### Written request
An exact copy of the records is required, minus the pictures they hold.

### Dataset extract
━━━━
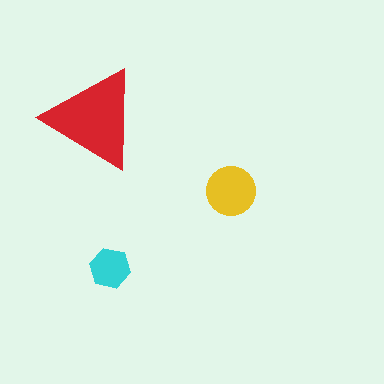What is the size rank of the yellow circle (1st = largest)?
2nd.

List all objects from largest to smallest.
The red triangle, the yellow circle, the cyan hexagon.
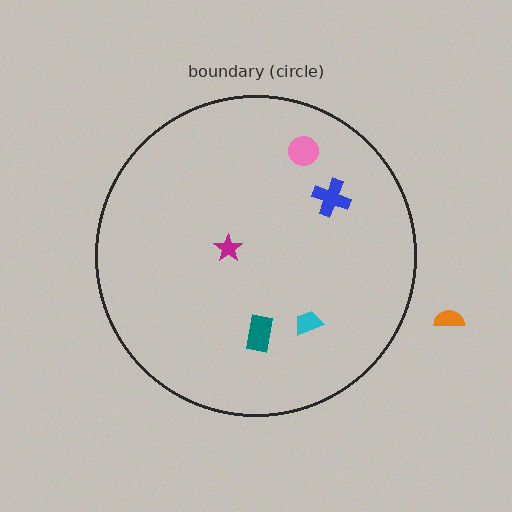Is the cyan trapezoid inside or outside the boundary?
Inside.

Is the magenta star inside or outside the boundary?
Inside.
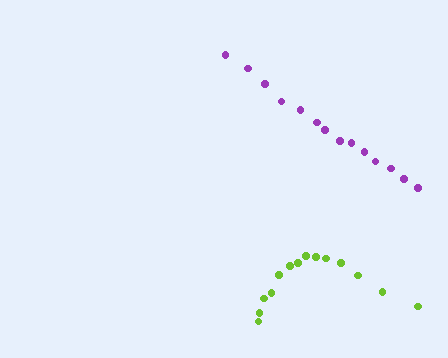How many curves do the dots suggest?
There are 2 distinct paths.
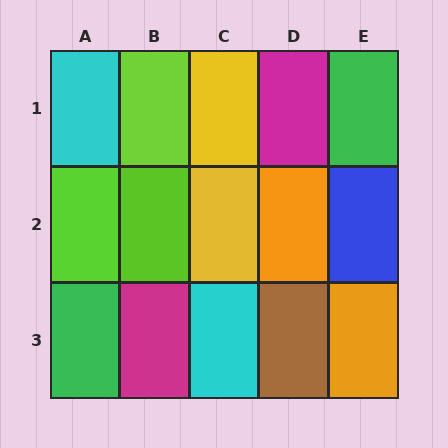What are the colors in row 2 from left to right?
Lime, lime, yellow, orange, blue.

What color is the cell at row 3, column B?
Magenta.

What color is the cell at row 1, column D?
Magenta.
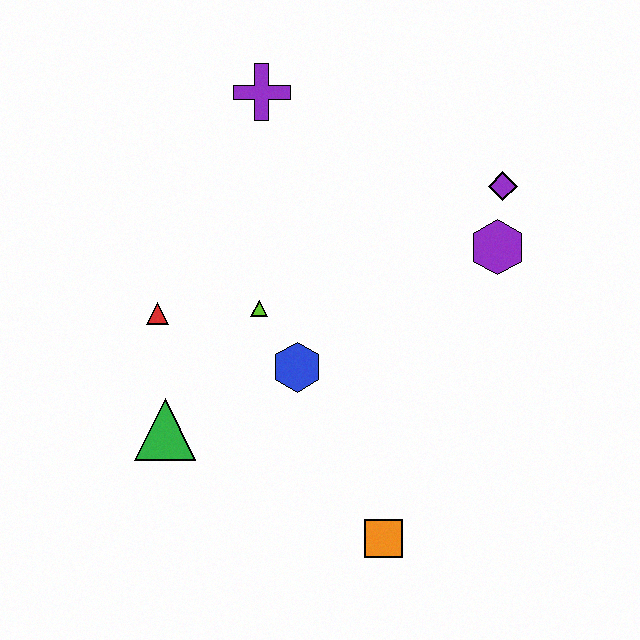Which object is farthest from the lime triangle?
The purple diamond is farthest from the lime triangle.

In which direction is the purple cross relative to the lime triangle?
The purple cross is above the lime triangle.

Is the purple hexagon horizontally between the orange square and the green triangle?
No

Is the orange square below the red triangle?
Yes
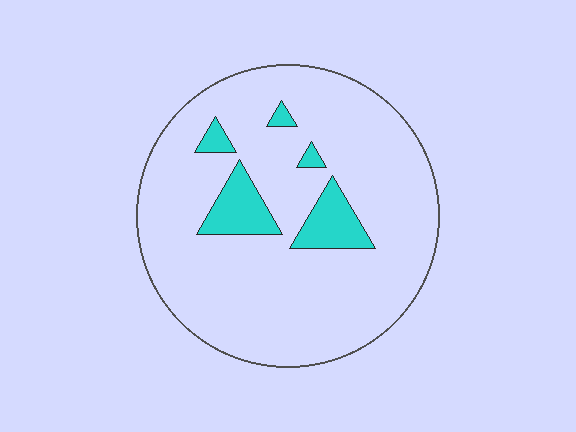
━━━━
### Response to the exercise
What is the size rank of the yellow circle (1st = largest)?
2nd.

List all objects from largest to smallest.
The red triangle, the yellow circle, the cyan hexagon.
Is the cyan trapezoid inside or outside the boundary?
Inside.

Is the magenta star inside or outside the boundary?
Inside.
How many curves do the dots suggest?
There are 2 distinct paths.
What are the colors in row 2 from left to right?
Lime, lime, yellow, orange, blue.

What color is the cell at row 3, column B?
Magenta.

What color is the cell at row 1, column D?
Magenta.
Which object is farthest from the lime triangle?
The purple diamond is farthest from the lime triangle.

In which direction is the purple cross relative to the lime triangle?
The purple cross is above the lime triangle.

Is the purple hexagon horizontally between the orange square and the green triangle?
No

Is the orange square below the red triangle?
Yes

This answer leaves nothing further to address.